**Short problem:** Render the items in the part that opens with the line containing "We need to verify that stuffed" and closes with the line containing "[[9, 575, 157, 768]]" as a two-column CSV with the headers input and output, one row per item. Put each item's text and its answer in one quoted field each, with line breaks replaced by spaces.

**Given records:**

* * *

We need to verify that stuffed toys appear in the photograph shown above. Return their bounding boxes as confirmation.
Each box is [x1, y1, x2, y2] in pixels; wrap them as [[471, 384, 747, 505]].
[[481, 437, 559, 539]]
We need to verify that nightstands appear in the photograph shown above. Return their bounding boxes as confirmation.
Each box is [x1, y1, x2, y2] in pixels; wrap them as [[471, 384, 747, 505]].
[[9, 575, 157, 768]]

* * *

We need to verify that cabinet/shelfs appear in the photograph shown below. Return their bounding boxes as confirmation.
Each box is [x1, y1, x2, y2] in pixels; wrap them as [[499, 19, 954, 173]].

* * *

**Solution to the problem:**
input,output
"We need to verify that stuffed toys appear in the photograph shown above. Return their bounding boxes as confirmation. Each box is [x1, y1, x2, y2] in pixels; wrap them as [[471, 384, 747, 505]].","[[481, 437, 559, 539]]"
"We need to verify that nightstands appear in the photograph shown above. Return their bounding boxes as confirmation. Each box is [x1, y1, x2, y2] in pixels; wrap them as [[471, 384, 747, 505]].","[[9, 575, 157, 768]]"